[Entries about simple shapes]
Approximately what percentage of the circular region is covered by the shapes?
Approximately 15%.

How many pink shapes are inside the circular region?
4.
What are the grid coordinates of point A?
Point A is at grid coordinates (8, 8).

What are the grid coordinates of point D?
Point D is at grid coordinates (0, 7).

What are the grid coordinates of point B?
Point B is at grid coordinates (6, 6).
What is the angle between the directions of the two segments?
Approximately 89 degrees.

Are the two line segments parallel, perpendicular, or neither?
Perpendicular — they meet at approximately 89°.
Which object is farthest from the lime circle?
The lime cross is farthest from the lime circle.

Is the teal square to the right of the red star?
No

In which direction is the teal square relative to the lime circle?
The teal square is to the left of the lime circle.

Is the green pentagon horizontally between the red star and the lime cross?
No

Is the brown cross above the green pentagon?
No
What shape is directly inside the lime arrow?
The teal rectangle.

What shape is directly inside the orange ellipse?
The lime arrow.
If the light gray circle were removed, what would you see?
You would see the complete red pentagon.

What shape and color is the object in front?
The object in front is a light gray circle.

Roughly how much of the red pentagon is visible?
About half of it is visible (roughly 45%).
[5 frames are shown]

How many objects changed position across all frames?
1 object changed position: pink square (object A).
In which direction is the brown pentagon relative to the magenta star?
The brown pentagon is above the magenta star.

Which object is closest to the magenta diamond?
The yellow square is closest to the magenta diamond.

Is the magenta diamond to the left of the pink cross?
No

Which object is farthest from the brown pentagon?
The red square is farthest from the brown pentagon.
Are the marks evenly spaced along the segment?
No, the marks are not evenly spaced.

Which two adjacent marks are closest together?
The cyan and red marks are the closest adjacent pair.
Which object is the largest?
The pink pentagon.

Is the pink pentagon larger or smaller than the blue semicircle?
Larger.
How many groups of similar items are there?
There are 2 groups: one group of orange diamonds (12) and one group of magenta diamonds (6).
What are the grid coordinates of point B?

[What this task involves]: Output each record precisely as given.

[Written response]:
Approximately what percentage of the circular region is covered by the shapes?
Approximately 15%.

How many pink shapes are inside the circular region?
4.
What are the grid coordinates of point A?
Point A is at grid coordinates (8, 8).

What are the grid coordinates of point D?
Point D is at grid coordinates (0, 7).

What are the grid coordinates of point B?
Point B is at grid coordinates (6, 6).
What is the angle between the directions of the two segments?
Approximately 89 degrees.

Are the two line segments parallel, perpendicular, or neither?
Perpendicular — they meet at approximately 89°.
Which object is farthest from the lime circle?
The lime cross is farthest from the lime circle.

Is the teal square to the right of the red star?
No

In which direction is the teal square relative to the lime circle?
The teal square is to the left of the lime circle.

Is the green pentagon horizontally between the red star and the lime cross?
No

Is the brown cross above the green pentagon?
No
What shape is directly inside the lime arrow?
The teal rectangle.

What shape is directly inside the orange ellipse?
The lime arrow.
If the light gray circle were removed, what would you see?
You would see the complete red pentagon.

What shape and color is the object in front?
The object in front is a light gray circle.

Roughly how much of the red pentagon is visible?
About half of it is visible (roughly 45%).
[5 frames are shown]

How many objects changed position across all frames?
1 object changed position: pink square (object A).
In which direction is the brown pentagon relative to the magenta star?
The brown pentagon is above the magenta star.

Which object is closest to the magenta diamond?
The yellow square is closest to the magenta diamond.

Is the magenta diamond to the left of the pink cross?
No

Which object is farthest from the brown pentagon?
The red square is farthest from the brown pentagon.
Are the marks evenly spaced along the segment?
No, the marks are not evenly spaced.

Which two adjacent marks are closest together?
The cyan and red marks are the closest adjacent pair.
Which object is the largest?
The pink pentagon.

Is the pink pentagon larger or smaller than the blue semicircle?
Larger.
How many groups of similar items are there?
There are 2 groups: one group of orange diamonds (12) and one group of magenta diamonds (6).
What are the grid coordinates of point B?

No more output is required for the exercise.